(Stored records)
☆ ☆ ☆ ☆ ☆

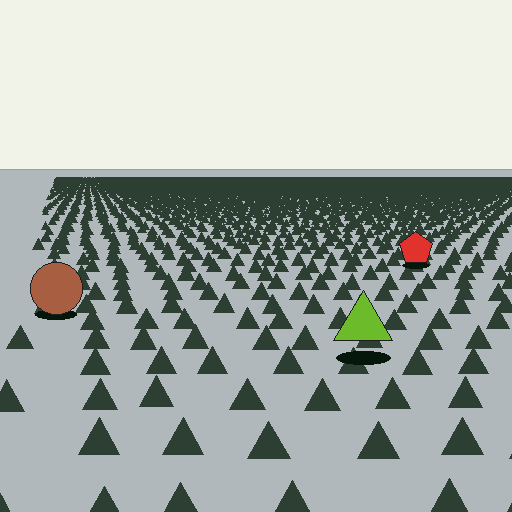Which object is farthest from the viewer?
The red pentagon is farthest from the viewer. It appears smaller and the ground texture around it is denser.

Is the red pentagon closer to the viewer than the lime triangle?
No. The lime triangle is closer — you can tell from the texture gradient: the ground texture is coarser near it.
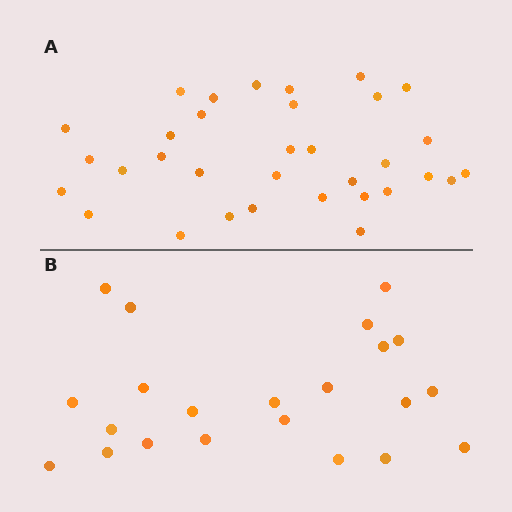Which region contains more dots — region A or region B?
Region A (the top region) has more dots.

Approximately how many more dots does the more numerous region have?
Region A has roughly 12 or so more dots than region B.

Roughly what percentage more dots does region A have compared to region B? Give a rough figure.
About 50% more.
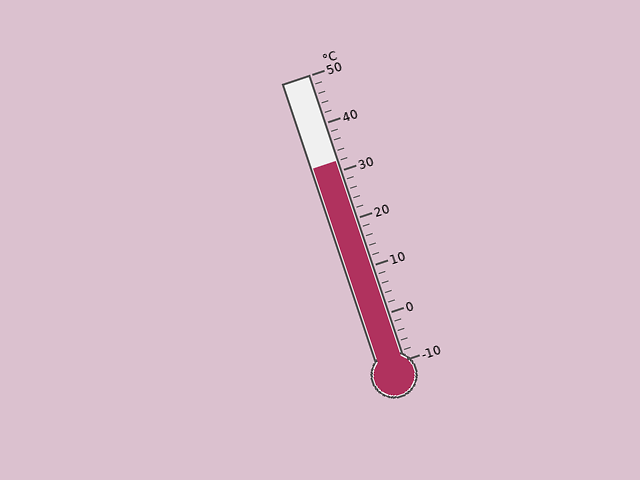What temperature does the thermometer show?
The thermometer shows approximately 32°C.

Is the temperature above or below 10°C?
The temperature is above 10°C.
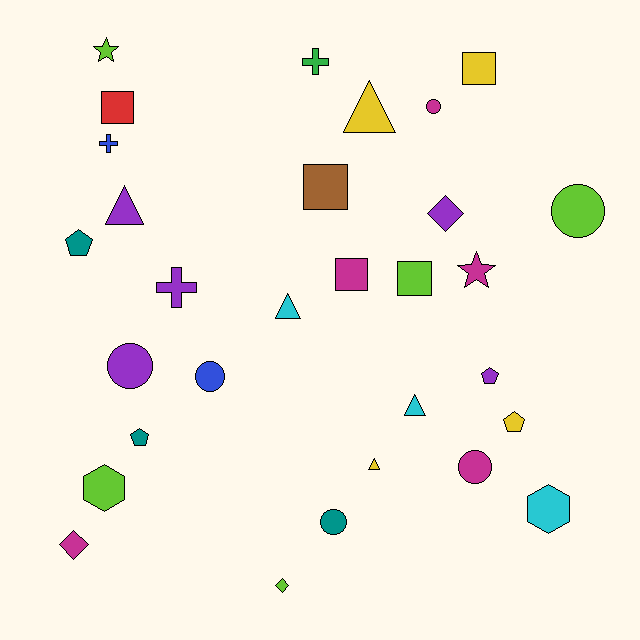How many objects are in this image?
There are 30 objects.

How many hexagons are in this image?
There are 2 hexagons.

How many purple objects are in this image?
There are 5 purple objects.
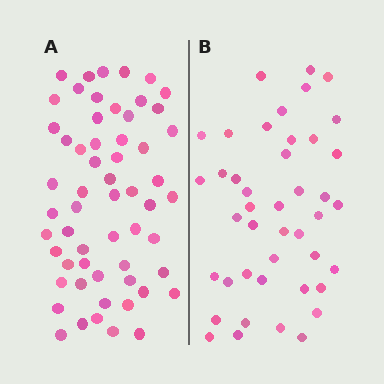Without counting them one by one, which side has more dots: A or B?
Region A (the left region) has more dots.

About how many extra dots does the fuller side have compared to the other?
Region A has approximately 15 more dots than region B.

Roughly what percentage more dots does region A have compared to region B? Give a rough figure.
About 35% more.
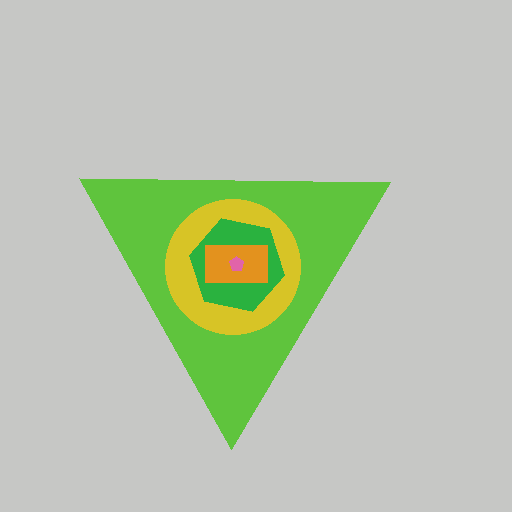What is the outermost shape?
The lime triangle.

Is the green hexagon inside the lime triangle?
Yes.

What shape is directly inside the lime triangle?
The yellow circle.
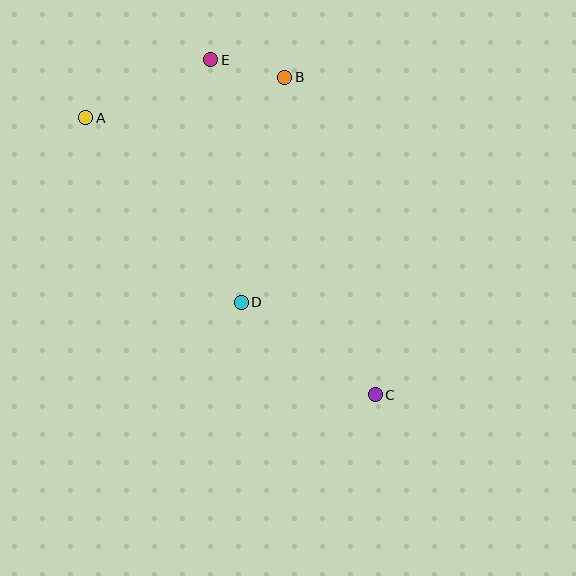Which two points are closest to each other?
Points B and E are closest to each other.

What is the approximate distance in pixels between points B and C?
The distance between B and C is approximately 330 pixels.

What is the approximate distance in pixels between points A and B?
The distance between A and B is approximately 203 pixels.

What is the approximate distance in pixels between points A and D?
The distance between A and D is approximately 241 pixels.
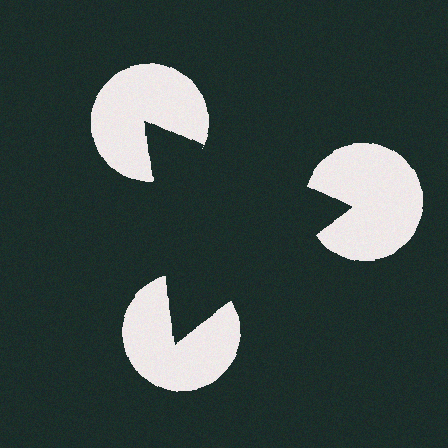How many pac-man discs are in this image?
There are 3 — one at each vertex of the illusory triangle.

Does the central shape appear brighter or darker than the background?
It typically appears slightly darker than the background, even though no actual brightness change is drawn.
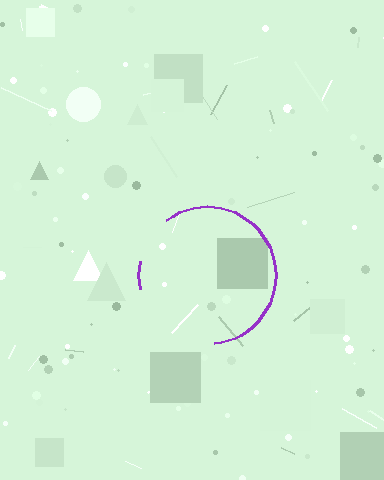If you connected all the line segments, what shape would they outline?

☆ ☆ ☆ ☆ ☆

EXERCISE AIM => Write the full listing out again with every line unchanged, but include no pictures.

SOLVED PROBLEM =>
Which object is farthest from the viewer?
The red pentagon is farthest from the viewer. It appears smaller and the ground texture around it is denser.

Is the red pentagon closer to the viewer than the lime triangle?
No. The lime triangle is closer — you can tell from the texture gradient: the ground texture is coarser near it.
Which region contains more dots — region A or region B?
Region A (the top region) has more dots.

Approximately how many more dots does the more numerous region have?
Region A has roughly 12 or so more dots than region B.

Roughly what percentage more dots does region A have compared to region B? Give a rough figure.
About 50% more.
What temperature does the thermometer show?
The thermometer shows approximately 32°C.

Is the temperature above or below 10°C?
The temperature is above 10°C.
How many objects are in this image?
There are 30 objects.

How many hexagons are in this image?
There are 2 hexagons.

How many purple objects are in this image?
There are 5 purple objects.
Without counting them one by one, which side has more dots: A or B?
Region A (the left region) has more dots.

About how many extra dots does the fuller side have compared to the other?
Region A has approximately 15 more dots than region B.

Roughly what percentage more dots does region A have compared to region B? Give a rough figure.
About 35% more.
What is the outermost shape?
The lime triangle.

Is the green hexagon inside the lime triangle?
Yes.

What shape is directly inside the lime triangle?
The yellow circle.
Which two points are closest to each other?
Points B and E are closest to each other.

What is the approximate distance in pixels between points B and C?
The distance between B and C is approximately 330 pixels.

What is the approximate distance in pixels between points A and B?
The distance between A and B is approximately 203 pixels.

What is the approximate distance in pixels between points A and D?
The distance between A and D is approximately 241 pixels.
How many pac-man discs are in this image?
There are 3 — one at each vertex of the illusory triangle.

Does the central shape appear brighter or darker than the background?
It typically appears slightly darker than the background, even though no actual brightness change is drawn.
If you connected all the line segments, what shape would they outline?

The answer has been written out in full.